### Task material:
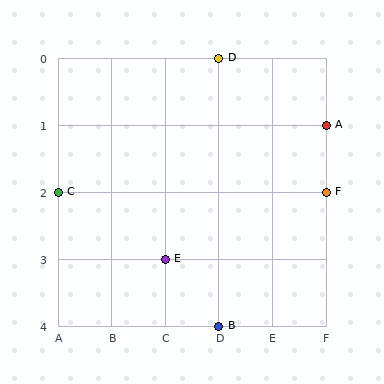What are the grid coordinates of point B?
Point B is at grid coordinates (D, 4).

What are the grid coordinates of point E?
Point E is at grid coordinates (C, 3).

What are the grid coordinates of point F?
Point F is at grid coordinates (F, 2).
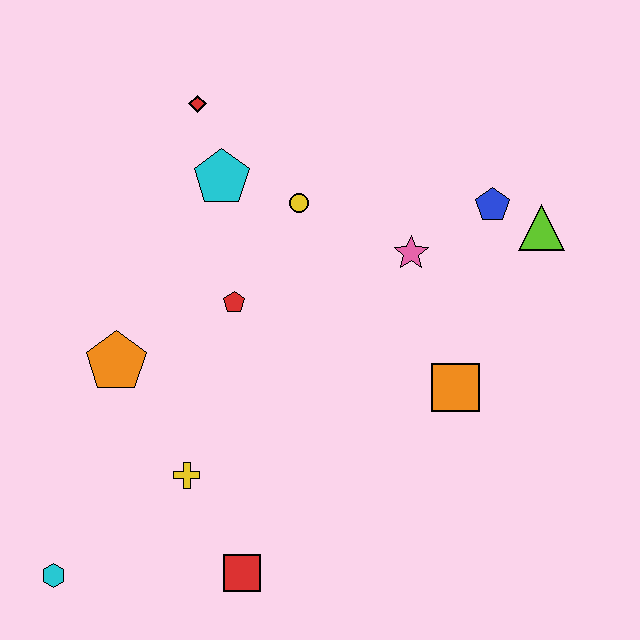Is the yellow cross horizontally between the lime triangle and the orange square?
No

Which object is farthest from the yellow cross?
The lime triangle is farthest from the yellow cross.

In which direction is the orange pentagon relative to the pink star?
The orange pentagon is to the left of the pink star.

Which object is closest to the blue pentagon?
The lime triangle is closest to the blue pentagon.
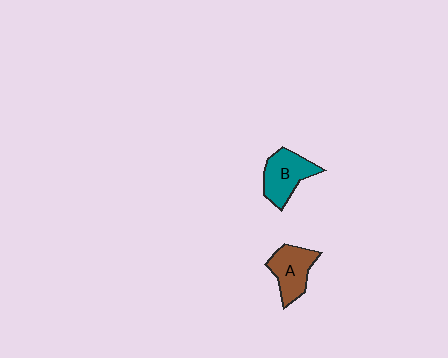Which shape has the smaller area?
Shape A (brown).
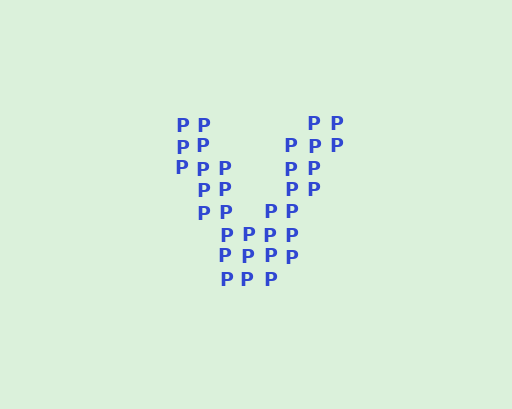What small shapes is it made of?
It is made of small letter P's.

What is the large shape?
The large shape is the letter V.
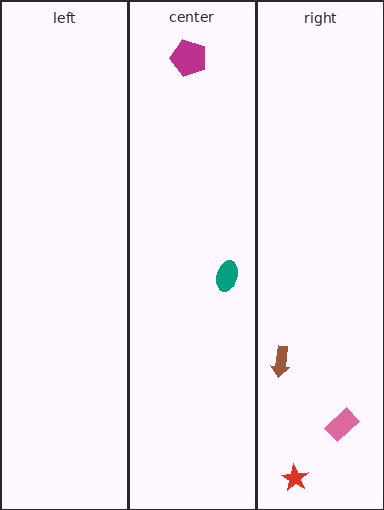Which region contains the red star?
The right region.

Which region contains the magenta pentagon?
The center region.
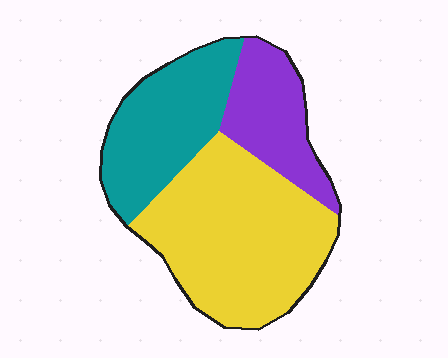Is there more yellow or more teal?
Yellow.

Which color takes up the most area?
Yellow, at roughly 50%.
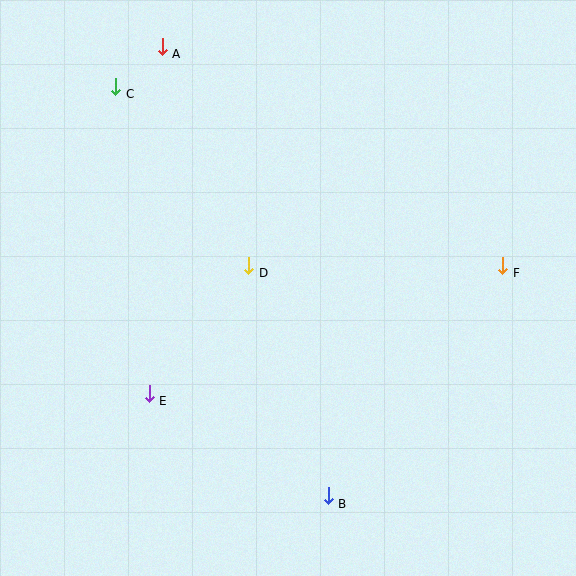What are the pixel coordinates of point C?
Point C is at (116, 94).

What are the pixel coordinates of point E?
Point E is at (149, 401).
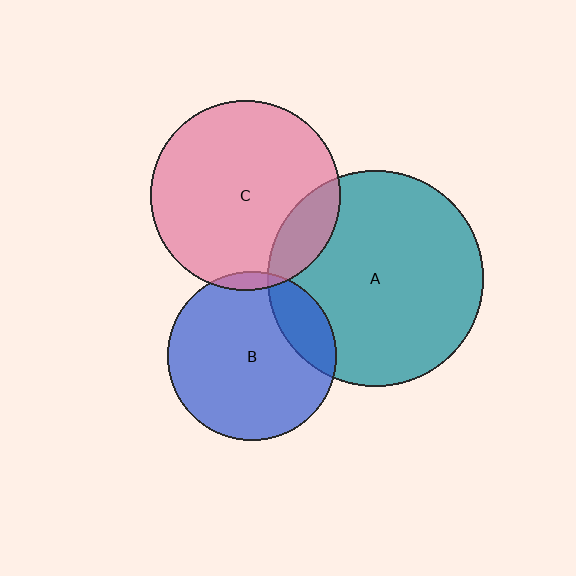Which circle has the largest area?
Circle A (teal).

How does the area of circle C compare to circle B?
Approximately 1.3 times.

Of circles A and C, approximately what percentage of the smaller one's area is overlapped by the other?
Approximately 15%.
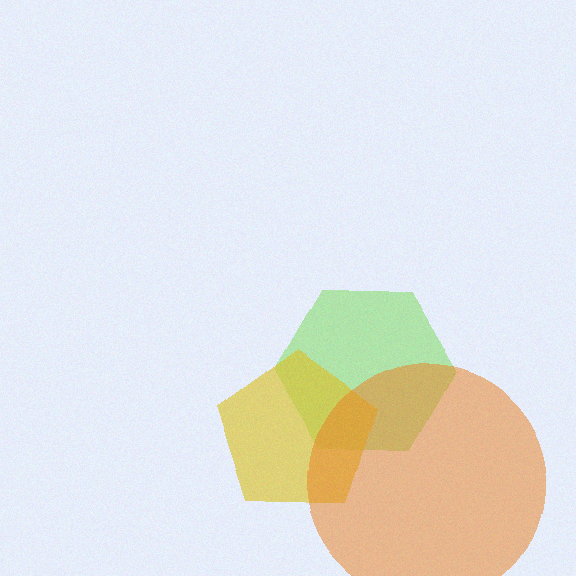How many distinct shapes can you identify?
There are 3 distinct shapes: a lime hexagon, a yellow pentagon, an orange circle.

### Job:
Exactly the lines from the one containing "How does the" to the final line of the entries are wanted; please write them out, both ends included, but not the pictures.

### Full answer:
How does the area of circle C compare to circle B?
Approximately 1.3 times.

Of circles A and C, approximately what percentage of the smaller one's area is overlapped by the other?
Approximately 15%.
How many distinct shapes can you identify?
There are 3 distinct shapes: a lime hexagon, a yellow pentagon, an orange circle.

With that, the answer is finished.